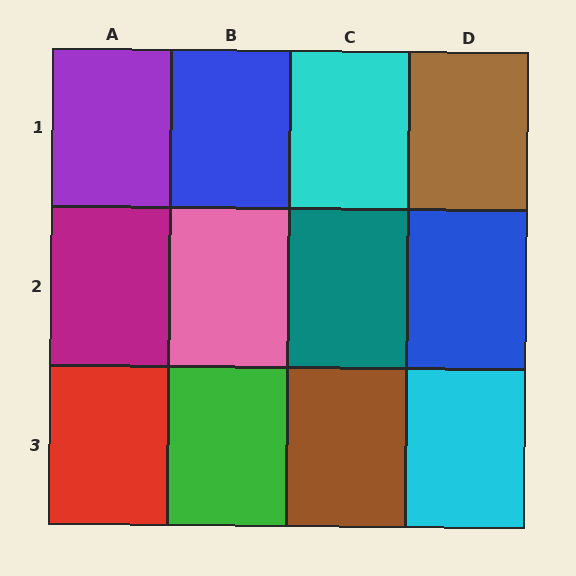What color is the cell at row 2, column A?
Magenta.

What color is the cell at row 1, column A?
Purple.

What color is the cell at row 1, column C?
Cyan.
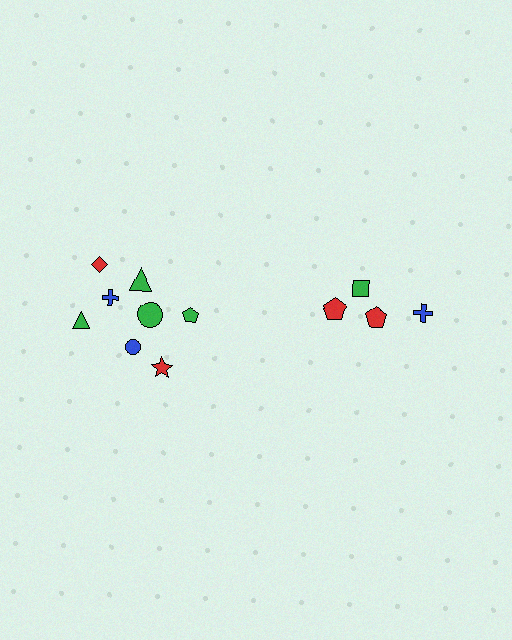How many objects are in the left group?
There are 8 objects.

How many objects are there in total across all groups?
There are 12 objects.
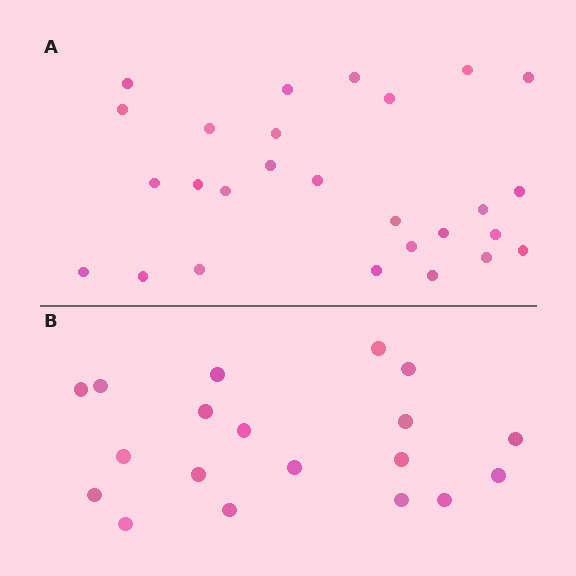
··········
> **EXERCISE**
Quote all the records verbatim, dropping any pictures from your copy.

> **THE RESPONSE**
What color is the cell at row 2, column A?
Magenta.

What color is the cell at row 1, column A?
Purple.

What color is the cell at row 1, column C?
Cyan.
How many objects are in the left group?
There are 8 objects.

How many objects are there in total across all groups?
There are 12 objects.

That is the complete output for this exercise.